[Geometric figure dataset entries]
※
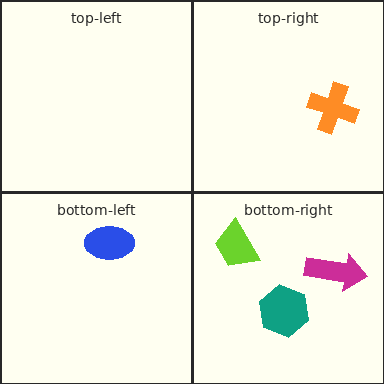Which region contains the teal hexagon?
The bottom-right region.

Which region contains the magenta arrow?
The bottom-right region.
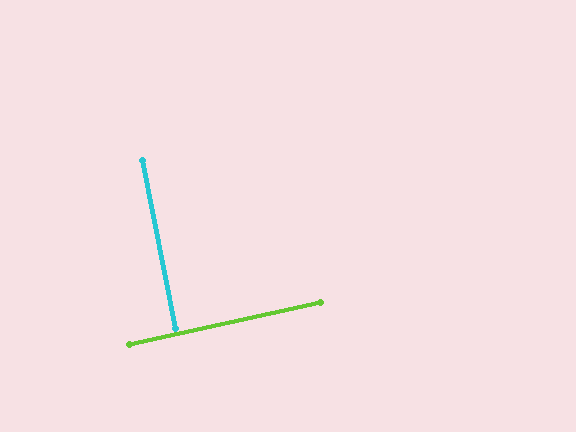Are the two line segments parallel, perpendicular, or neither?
Perpendicular — they meet at approximately 88°.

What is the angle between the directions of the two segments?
Approximately 88 degrees.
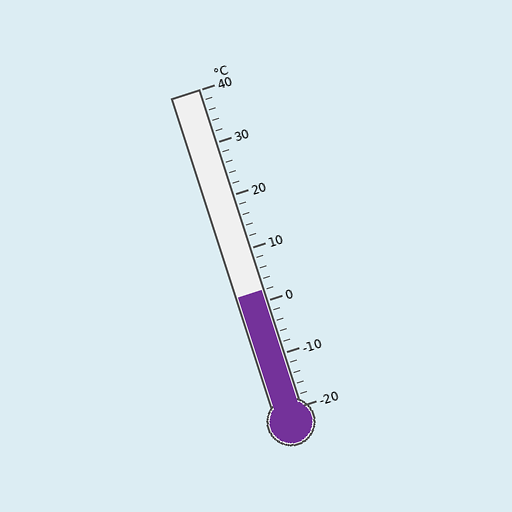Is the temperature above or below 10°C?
The temperature is below 10°C.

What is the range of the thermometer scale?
The thermometer scale ranges from -20°C to 40°C.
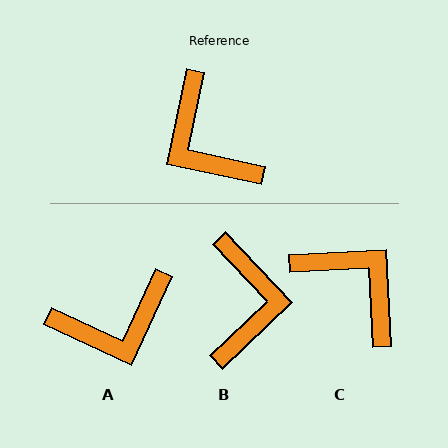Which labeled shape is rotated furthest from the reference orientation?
C, about 165 degrees away.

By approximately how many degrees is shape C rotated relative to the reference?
Approximately 165 degrees clockwise.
※
» **Exercise brief**
Copy verbatim the span that begins at the line containing "Is the temperature above or below 10°C?" and ends at the last line of the material, inclusive of both; exclude pictures.

» **Solution for this problem**
Is the temperature above or below 10°C?
The temperature is below 10°C.

What is the range of the thermometer scale?
The thermometer scale ranges from -20°C to 40°C.
Which labeled shape is rotated furthest from the reference orientation?
C, about 165 degrees away.

By approximately how many degrees is shape C rotated relative to the reference?
Approximately 165 degrees clockwise.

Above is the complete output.